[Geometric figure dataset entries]
--- --- ---
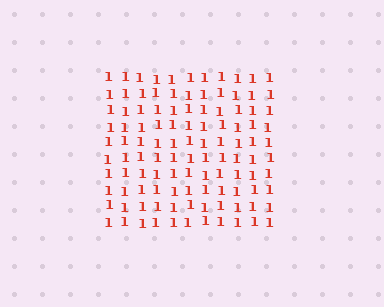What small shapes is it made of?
It is made of small digit 1's.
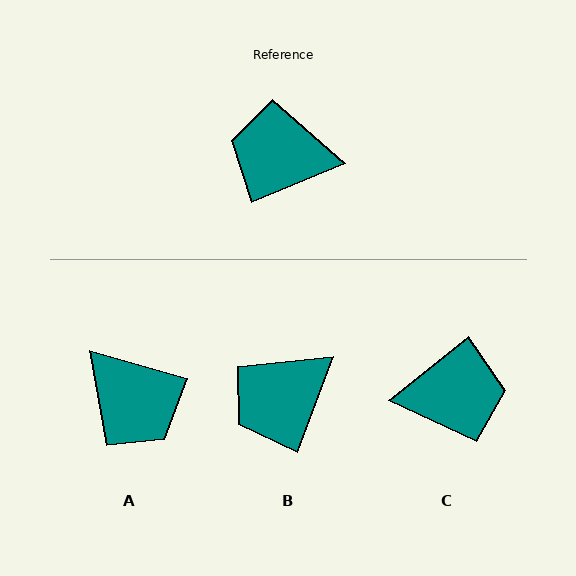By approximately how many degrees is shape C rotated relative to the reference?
Approximately 164 degrees clockwise.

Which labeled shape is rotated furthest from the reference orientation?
--- --- ---
Requirements:
Excluding pictures, copy exactly the lines from the line containing "By approximately how" through the last line of the data, inclusive.

Result for this exercise:
By approximately how many degrees is shape C rotated relative to the reference?
Approximately 164 degrees clockwise.

Which labeled shape is rotated furthest from the reference orientation?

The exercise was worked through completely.